§ Aim:
Quote the lines of the data below verbatim, beginning at the line that contains "How many yellow objects are in this image?" and ending at the last line, both included, and excluding pictures.

### Records supplied

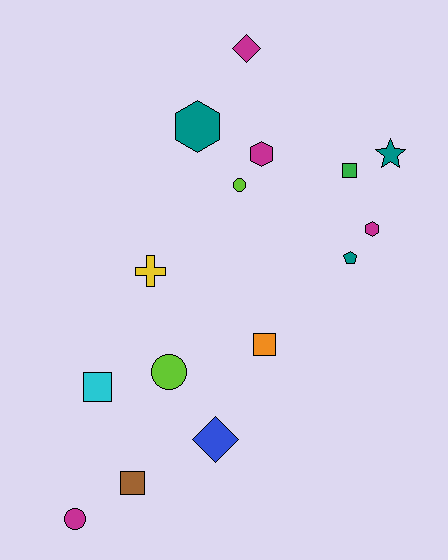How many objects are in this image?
There are 15 objects.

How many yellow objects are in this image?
There is 1 yellow object.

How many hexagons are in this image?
There are 3 hexagons.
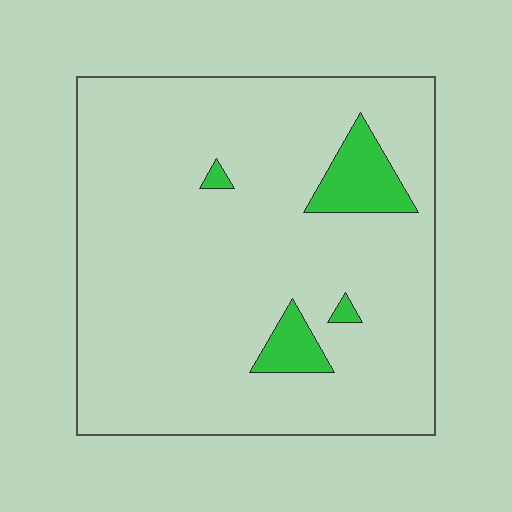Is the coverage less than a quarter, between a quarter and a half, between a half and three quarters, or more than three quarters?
Less than a quarter.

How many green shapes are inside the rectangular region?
4.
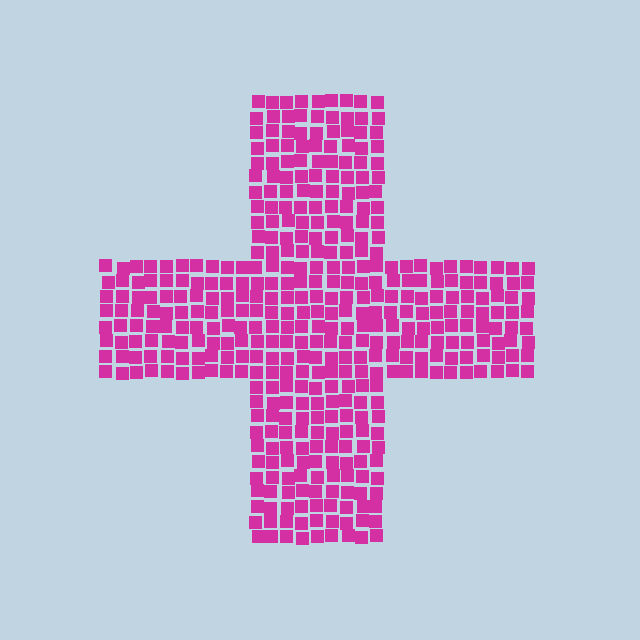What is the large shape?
The large shape is a cross.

######

§ Right answer:
How many yellow objects are in this image?
There is 1 yellow object.

How many hexagons are in this image?
There are 3 hexagons.
Is the coverage less than a quarter, between a quarter and a half, between a half and three quarters, or more than three quarters?
Less than a quarter.

How many green shapes are inside the rectangular region?
4.
What is the large shape?
The large shape is a cross.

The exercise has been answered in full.